(Dataset records)
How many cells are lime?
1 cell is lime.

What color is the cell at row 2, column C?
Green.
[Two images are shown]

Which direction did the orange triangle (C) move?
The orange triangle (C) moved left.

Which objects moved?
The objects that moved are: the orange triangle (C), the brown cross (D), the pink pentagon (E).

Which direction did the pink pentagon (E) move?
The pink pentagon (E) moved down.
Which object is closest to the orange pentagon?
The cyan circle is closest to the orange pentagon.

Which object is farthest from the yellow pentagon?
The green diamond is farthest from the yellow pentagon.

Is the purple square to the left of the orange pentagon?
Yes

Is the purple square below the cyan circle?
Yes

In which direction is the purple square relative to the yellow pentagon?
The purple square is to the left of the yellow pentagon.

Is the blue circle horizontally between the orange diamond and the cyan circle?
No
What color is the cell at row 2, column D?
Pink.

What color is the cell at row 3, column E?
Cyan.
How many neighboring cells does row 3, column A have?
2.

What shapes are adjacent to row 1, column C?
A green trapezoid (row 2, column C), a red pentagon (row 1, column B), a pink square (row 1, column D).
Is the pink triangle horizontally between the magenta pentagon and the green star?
(End Dataset records)
(Dataset records)
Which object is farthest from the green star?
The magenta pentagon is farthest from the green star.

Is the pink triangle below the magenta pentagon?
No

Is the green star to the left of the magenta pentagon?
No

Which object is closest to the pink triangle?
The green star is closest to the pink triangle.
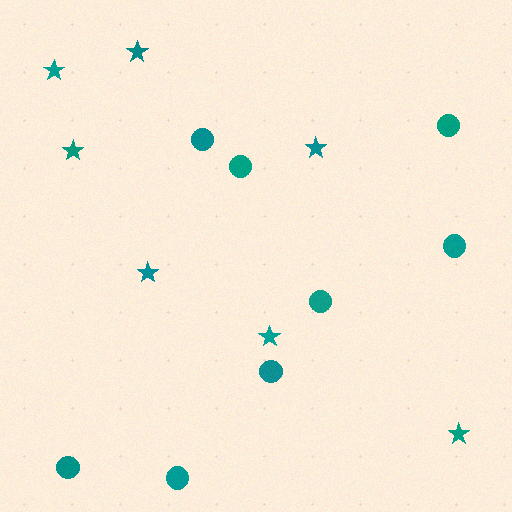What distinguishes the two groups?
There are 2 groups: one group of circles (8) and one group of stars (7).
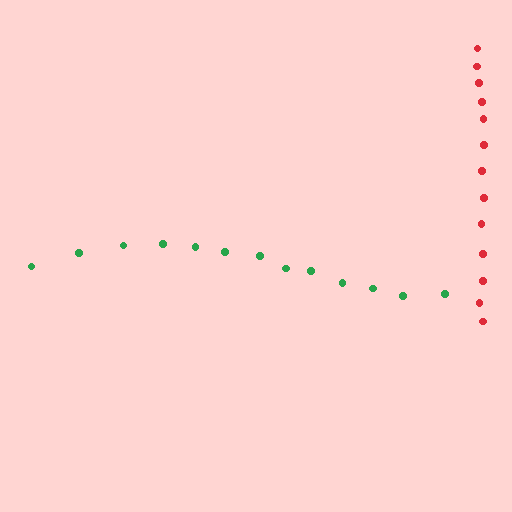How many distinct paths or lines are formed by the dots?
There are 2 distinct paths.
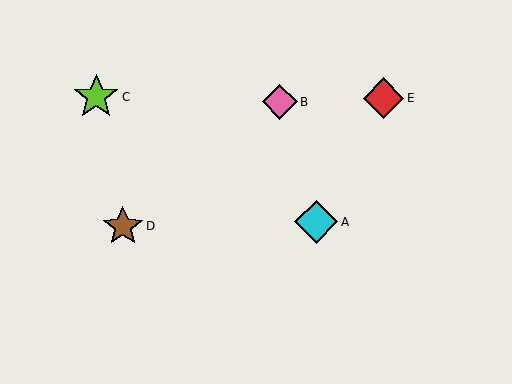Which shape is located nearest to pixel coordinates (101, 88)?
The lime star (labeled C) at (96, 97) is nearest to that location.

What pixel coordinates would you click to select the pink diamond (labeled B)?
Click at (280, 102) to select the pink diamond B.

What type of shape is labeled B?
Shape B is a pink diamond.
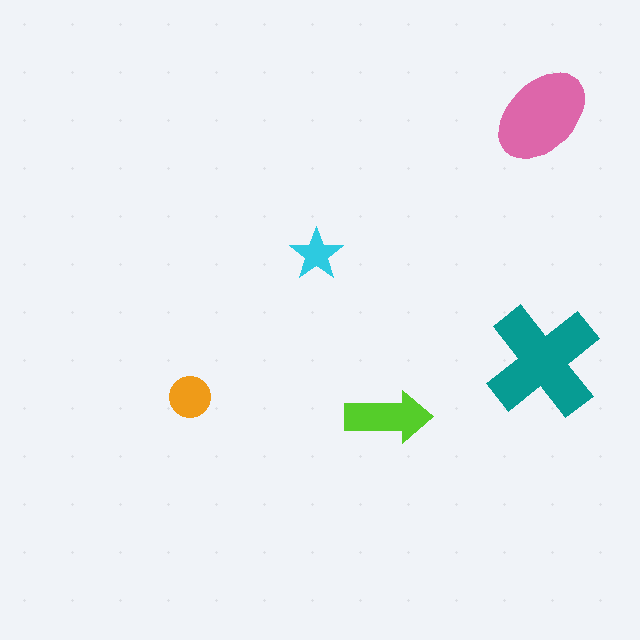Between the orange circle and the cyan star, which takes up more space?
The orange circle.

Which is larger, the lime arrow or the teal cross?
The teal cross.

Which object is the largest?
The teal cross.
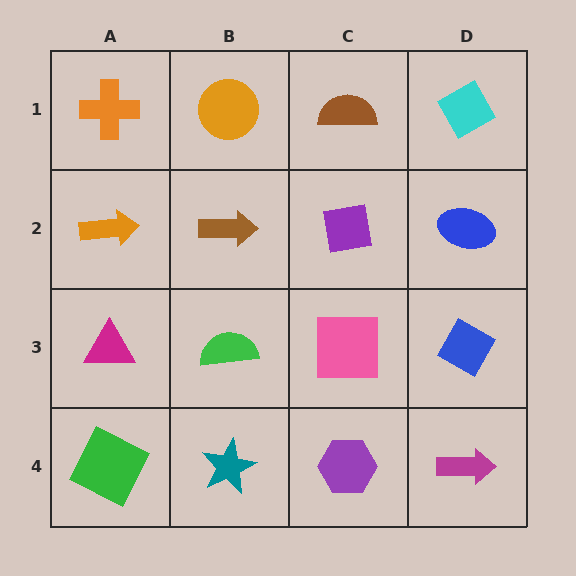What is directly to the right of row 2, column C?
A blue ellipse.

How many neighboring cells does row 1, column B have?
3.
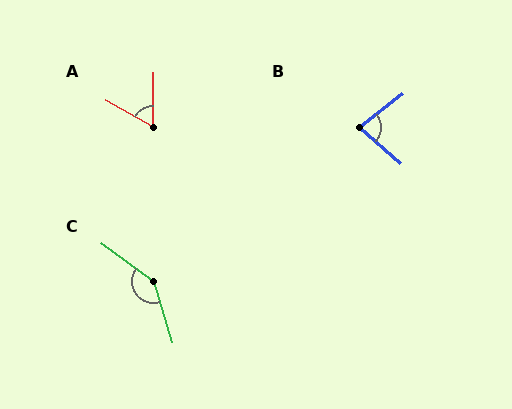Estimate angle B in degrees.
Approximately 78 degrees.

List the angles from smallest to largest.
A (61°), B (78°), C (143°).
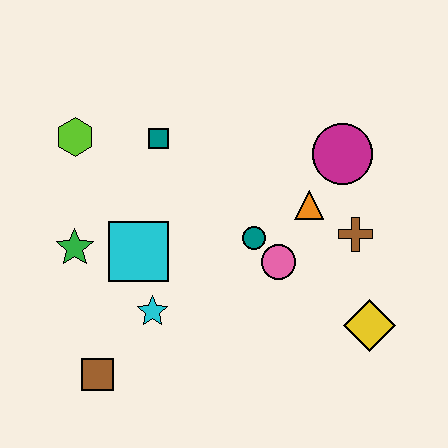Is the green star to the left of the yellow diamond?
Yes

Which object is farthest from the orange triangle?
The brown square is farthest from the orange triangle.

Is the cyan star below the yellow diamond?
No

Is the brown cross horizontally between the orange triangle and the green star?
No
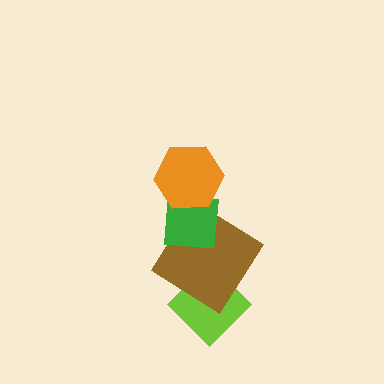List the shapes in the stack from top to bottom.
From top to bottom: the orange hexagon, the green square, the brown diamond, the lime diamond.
(End Dataset records)
(Dataset records)
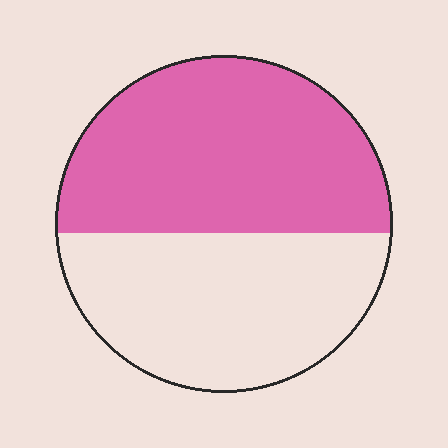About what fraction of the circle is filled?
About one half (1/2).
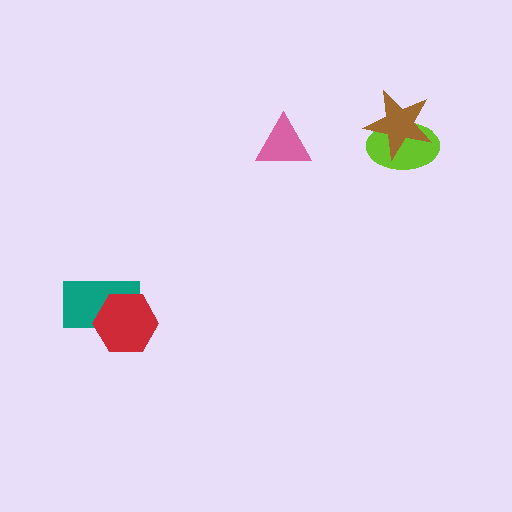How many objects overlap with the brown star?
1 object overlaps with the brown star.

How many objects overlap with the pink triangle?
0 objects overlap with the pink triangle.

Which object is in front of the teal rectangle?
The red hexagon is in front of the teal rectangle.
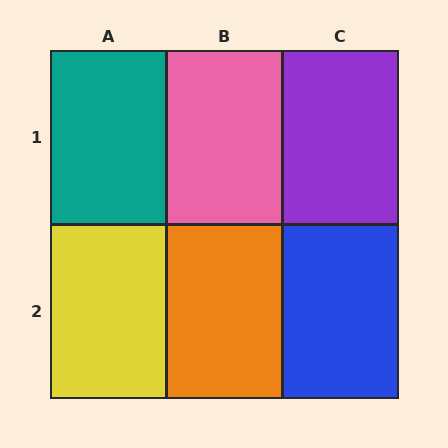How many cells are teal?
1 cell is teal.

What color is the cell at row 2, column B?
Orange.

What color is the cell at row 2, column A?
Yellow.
(End Dataset records)
● **Task prompt**: Take the stretch of lines above from the one containing "How many cells are lime?" through the one containing "Is the pink triangle horizontally" and repeat it exactly, adding no other line.

● **Answer to this exercise**:
How many cells are lime?
1 cell is lime.

What color is the cell at row 2, column C?
Green.
[Two images are shown]

Which direction did the orange triangle (C) move?
The orange triangle (C) moved left.

Which objects moved?
The objects that moved are: the orange triangle (C), the brown cross (D), the pink pentagon (E).

Which direction did the pink pentagon (E) move?
The pink pentagon (E) moved down.
Which object is closest to the orange pentagon?
The cyan circle is closest to the orange pentagon.

Which object is farthest from the yellow pentagon?
The green diamond is farthest from the yellow pentagon.

Is the purple square to the left of the orange pentagon?
Yes

Is the purple square below the cyan circle?
Yes

In which direction is the purple square relative to the yellow pentagon?
The purple square is to the left of the yellow pentagon.

Is the blue circle horizontally between the orange diamond and the cyan circle?
No
What color is the cell at row 2, column D?
Pink.

What color is the cell at row 3, column E?
Cyan.
How many neighboring cells does row 3, column A have?
2.

What shapes are adjacent to row 1, column C?
A green trapezoid (row 2, column C), a red pentagon (row 1, column B), a pink square (row 1, column D).
Is the pink triangle horizontally between the magenta pentagon and the green star?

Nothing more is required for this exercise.